STATED PROBLEM -> Your task is to copy the listing exactly, with the pictures left out.

PROVIDED DATA ->
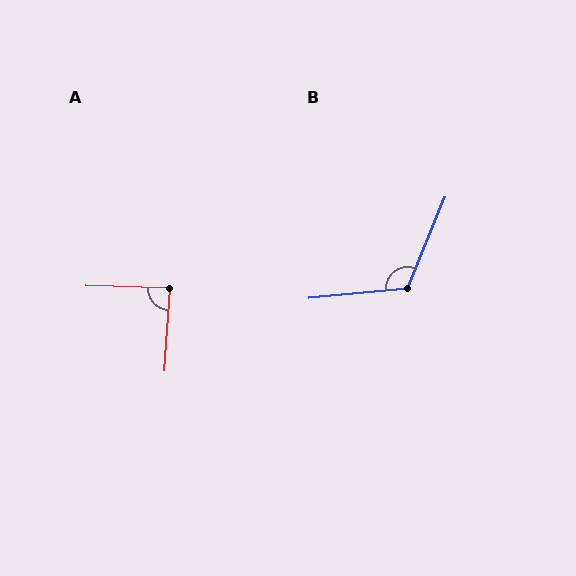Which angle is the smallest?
A, at approximately 88 degrees.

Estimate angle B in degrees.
Approximately 118 degrees.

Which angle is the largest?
B, at approximately 118 degrees.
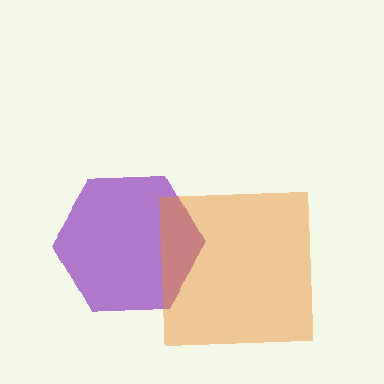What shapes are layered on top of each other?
The layered shapes are: a purple hexagon, an orange square.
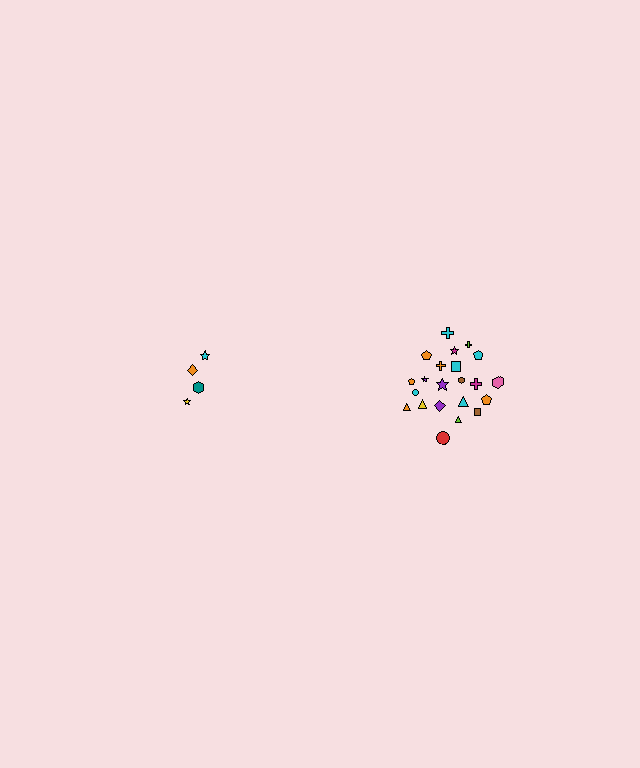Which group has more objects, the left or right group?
The right group.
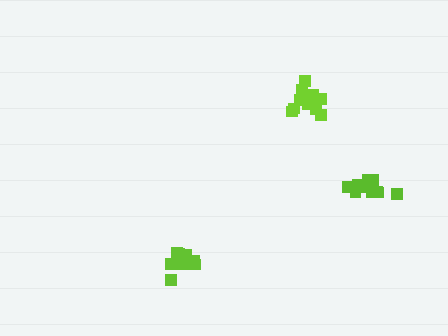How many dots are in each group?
Group 1: 11 dots, Group 2: 13 dots, Group 3: 14 dots (38 total).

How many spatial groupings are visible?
There are 3 spatial groupings.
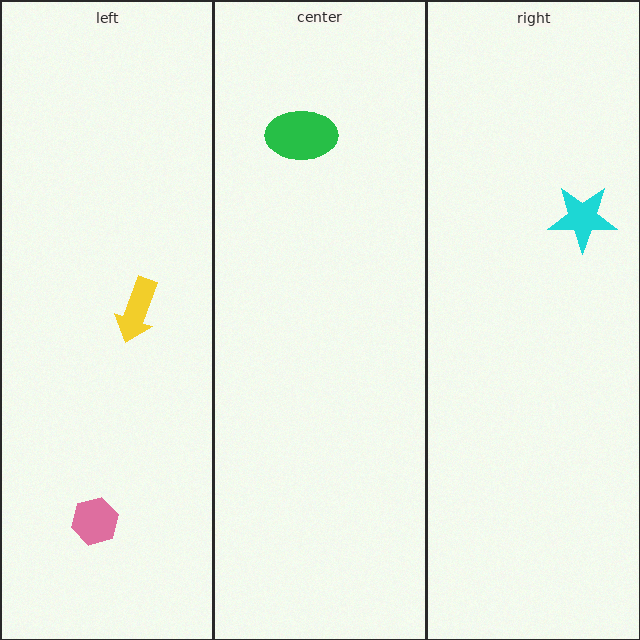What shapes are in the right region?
The cyan star.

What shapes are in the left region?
The yellow arrow, the pink hexagon.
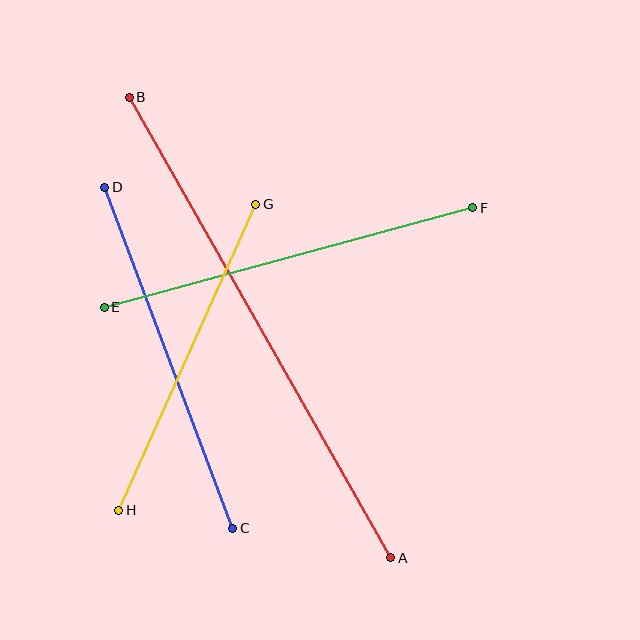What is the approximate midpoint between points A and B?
The midpoint is at approximately (260, 327) pixels.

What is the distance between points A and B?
The distance is approximately 530 pixels.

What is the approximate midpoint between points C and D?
The midpoint is at approximately (169, 358) pixels.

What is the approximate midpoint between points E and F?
The midpoint is at approximately (289, 257) pixels.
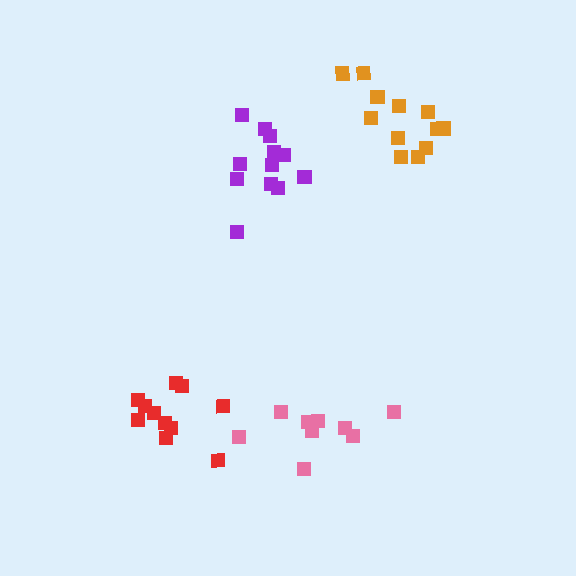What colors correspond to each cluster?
The clusters are colored: orange, purple, pink, red.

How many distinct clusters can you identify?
There are 4 distinct clusters.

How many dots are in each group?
Group 1: 12 dots, Group 2: 12 dots, Group 3: 9 dots, Group 4: 11 dots (44 total).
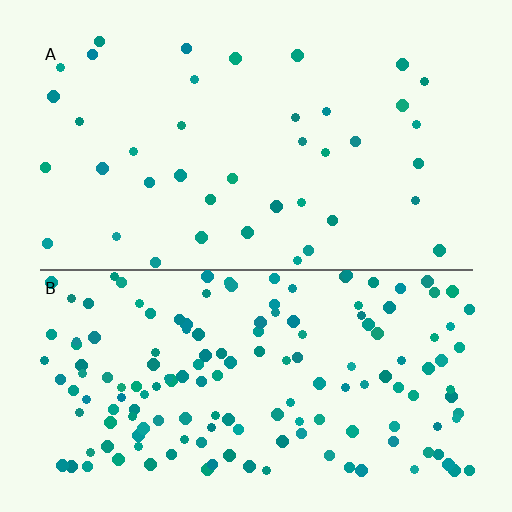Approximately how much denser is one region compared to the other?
Approximately 3.8× — region B over region A.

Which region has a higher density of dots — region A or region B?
B (the bottom).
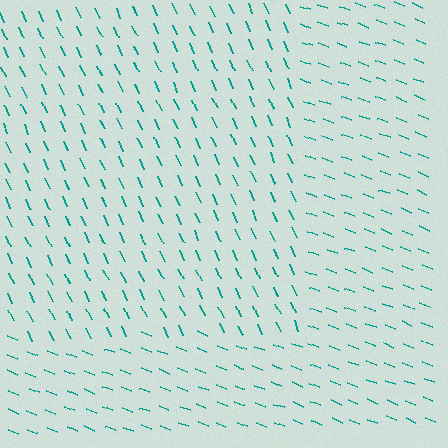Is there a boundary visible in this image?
Yes, there is a texture boundary formed by a change in line orientation.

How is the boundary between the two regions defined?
The boundary is defined purely by a change in line orientation (approximately 45 degrees difference). All lines are the same color and thickness.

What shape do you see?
I see a rectangle.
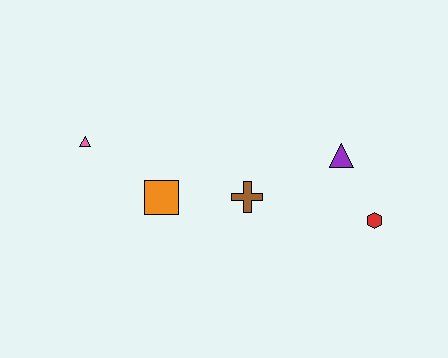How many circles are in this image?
There are no circles.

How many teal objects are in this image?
There are no teal objects.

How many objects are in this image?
There are 5 objects.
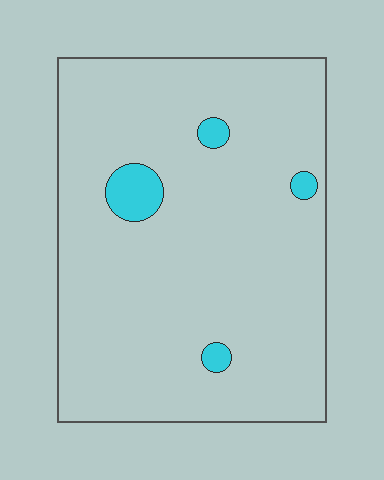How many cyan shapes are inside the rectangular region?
4.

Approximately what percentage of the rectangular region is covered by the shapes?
Approximately 5%.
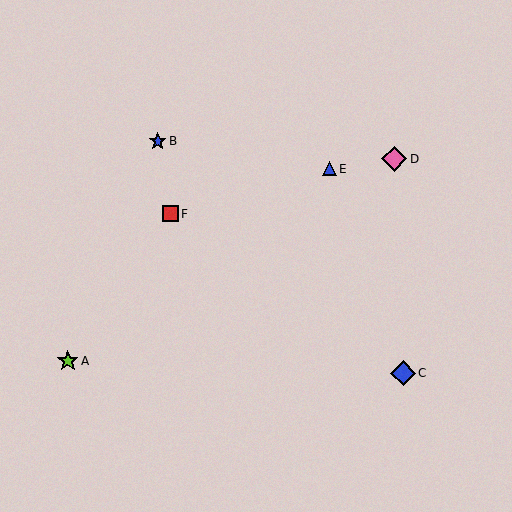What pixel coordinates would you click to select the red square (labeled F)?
Click at (170, 214) to select the red square F.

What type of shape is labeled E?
Shape E is a blue triangle.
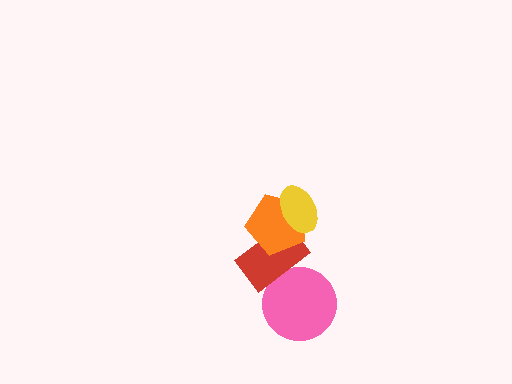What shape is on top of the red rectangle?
The orange pentagon is on top of the red rectangle.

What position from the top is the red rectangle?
The red rectangle is 3rd from the top.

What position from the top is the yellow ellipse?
The yellow ellipse is 1st from the top.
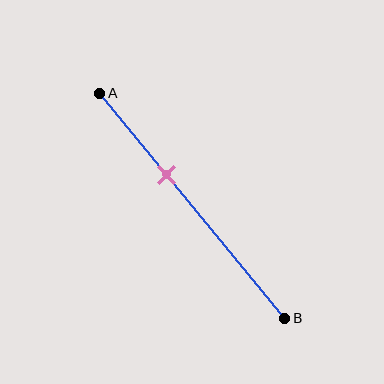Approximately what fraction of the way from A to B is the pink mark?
The pink mark is approximately 35% of the way from A to B.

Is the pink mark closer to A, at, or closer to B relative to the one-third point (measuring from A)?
The pink mark is closer to point B than the one-third point of segment AB.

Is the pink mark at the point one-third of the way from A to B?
No, the mark is at about 35% from A, not at the 33% one-third point.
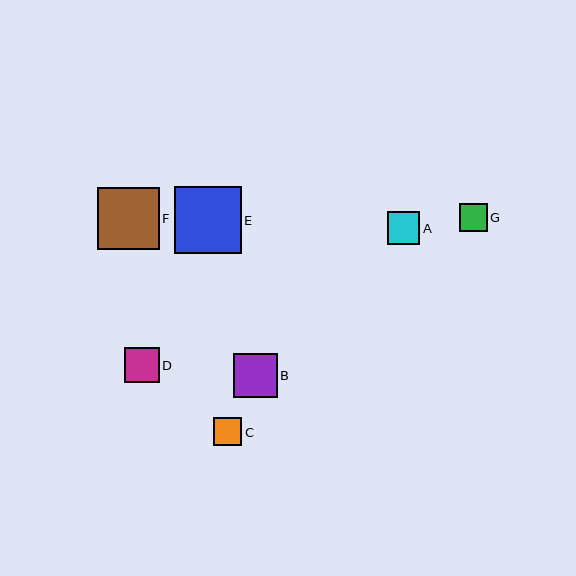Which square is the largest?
Square E is the largest with a size of approximately 66 pixels.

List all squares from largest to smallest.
From largest to smallest: E, F, B, D, A, C, G.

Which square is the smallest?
Square G is the smallest with a size of approximately 28 pixels.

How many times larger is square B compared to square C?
Square B is approximately 1.6 times the size of square C.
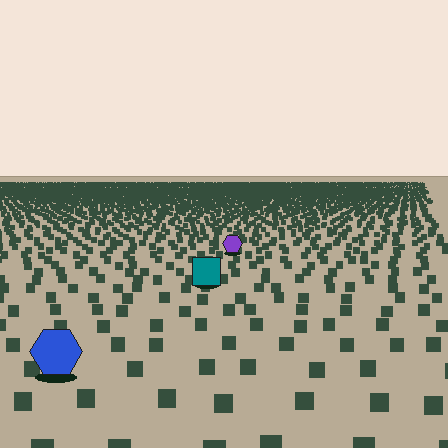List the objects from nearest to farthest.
From nearest to farthest: the blue hexagon, the teal square, the purple hexagon.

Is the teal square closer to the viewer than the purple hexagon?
Yes. The teal square is closer — you can tell from the texture gradient: the ground texture is coarser near it.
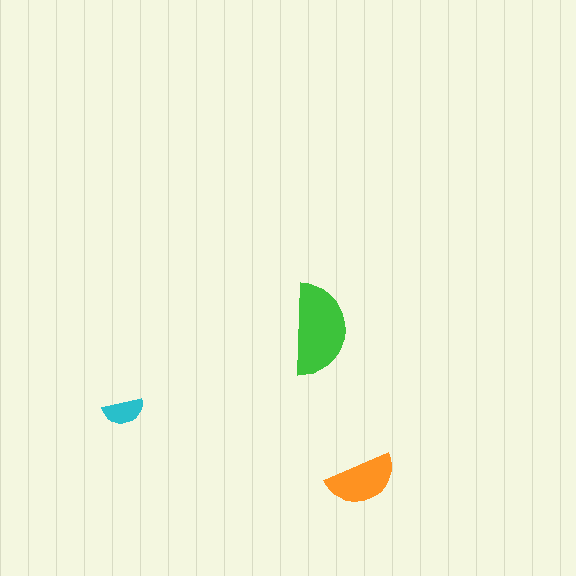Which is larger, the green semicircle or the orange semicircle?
The green one.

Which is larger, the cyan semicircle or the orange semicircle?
The orange one.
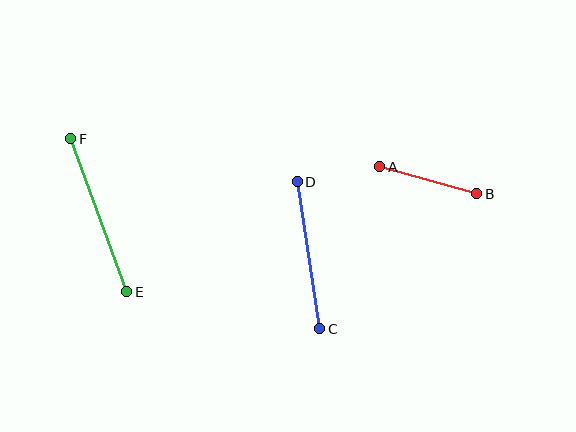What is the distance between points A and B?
The distance is approximately 101 pixels.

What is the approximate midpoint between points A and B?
The midpoint is at approximately (428, 180) pixels.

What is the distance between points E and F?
The distance is approximately 163 pixels.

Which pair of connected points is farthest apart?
Points E and F are farthest apart.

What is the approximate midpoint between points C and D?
The midpoint is at approximately (309, 255) pixels.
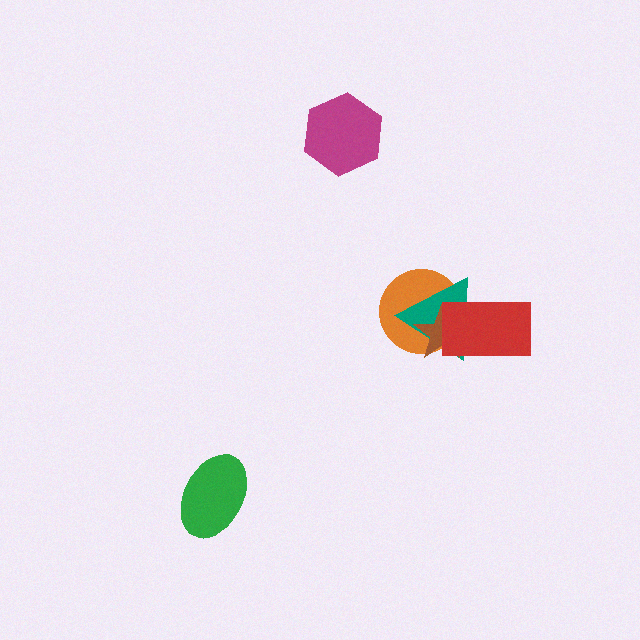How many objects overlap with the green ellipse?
0 objects overlap with the green ellipse.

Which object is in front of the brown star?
The red rectangle is in front of the brown star.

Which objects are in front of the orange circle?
3 objects cover part of the orange circle: the teal triangle, the brown star and the red rectangle.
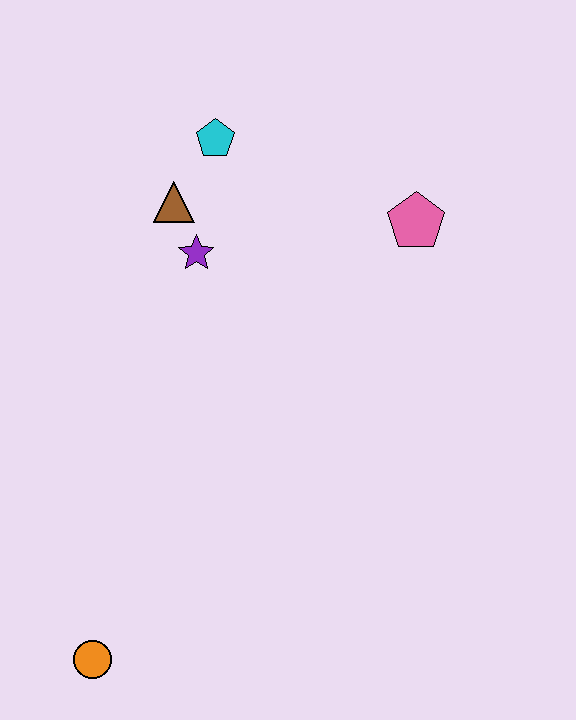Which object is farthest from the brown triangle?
The orange circle is farthest from the brown triangle.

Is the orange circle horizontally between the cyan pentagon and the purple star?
No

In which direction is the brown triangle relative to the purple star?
The brown triangle is above the purple star.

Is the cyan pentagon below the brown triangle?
No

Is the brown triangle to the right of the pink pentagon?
No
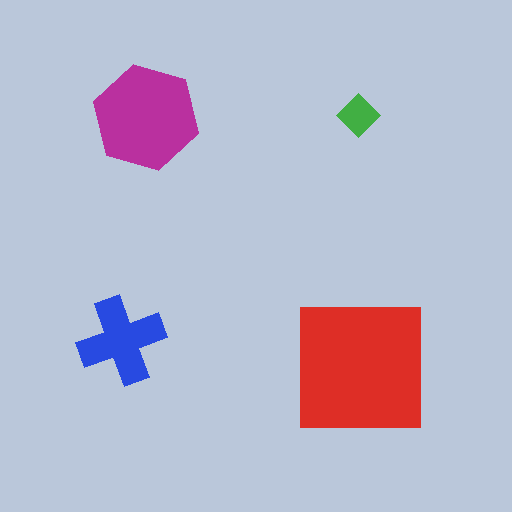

SOLUTION TO THIS TASK ->
Which angle is the smallest?
A, at approximately 88 degrees.

Estimate angle B in degrees.
Approximately 118 degrees.

Which angle is the largest?
B, at approximately 118 degrees.
What shapes are layered on top of each other?
The layered shapes are: a purple hexagon, an orange square.
Which group has more objects, the left or right group?
The right group.
How many dots are in each group?
Group 1: 11 dots, Group 2: 13 dots, Group 3: 14 dots (38 total).

How many spatial groupings are visible?
There are 3 spatial groupings.
What shapes are in the right region?
The cyan star.

What shapes are in the left region?
The yellow arrow, the pink hexagon.
What is the approximate midpoint between points A and B?
The midpoint is at approximately (260, 327) pixels.

What is the distance between points A and B?
The distance is approximately 530 pixels.

What is the approximate midpoint between points C and D?
The midpoint is at approximately (169, 358) pixels.

What is the approximate midpoint between points E and F?
The midpoint is at approximately (289, 257) pixels.
What colors correspond to each cluster?
The clusters are colored: orange, purple, pink, red.

How many distinct clusters can you identify?
There are 4 distinct clusters.

How many dots are in each group?
Group 1: 12 dots, Group 2: 12 dots, Group 3: 9 dots, Group 4: 11 dots (44 total).
Approximately how much denser is one region compared to the other?
Approximately 3.8× — region B over region A.

Which region has a higher density of dots — region A or region B?
B (the bottom).
Is there a boundary visible in this image?
Yes, there is a texture boundary formed by a change in line orientation.

How is the boundary between the two regions defined?
The boundary is defined purely by a change in line orientation (approximately 45 degrees difference). All lines are the same color and thickness.

What shape do you see?
I see a rectangle.
How many circles are in this image?
There are no circles.

How many teal objects are in this image?
There are no teal objects.

How many objects are in this image?
There are 5 objects.
How many cyan shapes are inside the rectangular region?
4.

Approximately what percentage of the rectangular region is covered by the shapes?
Approximately 5%.
What pixel coordinates would you click to select the red square (labeled F)?
Click at (170, 214) to select the red square F.

What type of shape is labeled E?
Shape E is a blue triangle.
What shape is on top of the red rectangle?
The orange pentagon is on top of the red rectangle.

What position from the top is the red rectangle?
The red rectangle is 3rd from the top.

What position from the top is the yellow ellipse?
The yellow ellipse is 1st from the top.
Approximately what fraction of the way from A to B is the pink mark?
The pink mark is approximately 35% of the way from A to B.

Is the pink mark closer to A, at, or closer to B relative to the one-third point (measuring from A)?
The pink mark is closer to point B than the one-third point of segment AB.

Is the pink mark at the point one-third of the way from A to B?
No, the mark is at about 35% from A, not at the 33% one-third point.
Which square is the largest?
Square E is the largest with a size of approximately 66 pixels.

List all squares from largest to smallest.
From largest to smallest: E, F, B, D, A, C, G.

Which square is the smallest?
Square G is the smallest with a size of approximately 28 pixels.

How many times larger is square B compared to square C?
Square B is approximately 1.6 times the size of square C.
List the objects from nearest to farthest.
From nearest to farthest: the blue hexagon, the teal square, the purple hexagon.

Is the teal square closer to the viewer than the purple hexagon?
Yes. The teal square is closer — you can tell from the texture gradient: the ground texture is coarser near it.
Which is larger, the green semicircle or the orange semicircle?
The green one.

Which is larger, the cyan semicircle or the orange semicircle?
The orange one.
What is the distance between points A and B?
The distance is approximately 101 pixels.

What is the approximate midpoint between points A and B?
The midpoint is at approximately (428, 180) pixels.

What is the distance between points E and F?
The distance is approximately 163 pixels.

Which pair of connected points is farthest apart?
Points E and F are farthest apart.

What is the approximate midpoint between points C and D?
The midpoint is at approximately (309, 255) pixels.
How many objects overlap with the green ellipse?
0 objects overlap with the green ellipse.

Which object is in front of the brown star?
The red rectangle is in front of the brown star.

Which objects are in front of the orange circle?
3 objects cover part of the orange circle: the teal triangle, the brown star and the red rectangle.
Which object is farthest from the brown triangle?
The orange circle is farthest from the brown triangle.

Is the orange circle horizontally between the cyan pentagon and the purple star?
No

In which direction is the brown triangle relative to the purple star?
The brown triangle is above the purple star.

Is the cyan pentagon below the brown triangle?
No

Is the brown triangle to the right of the pink pentagon?
No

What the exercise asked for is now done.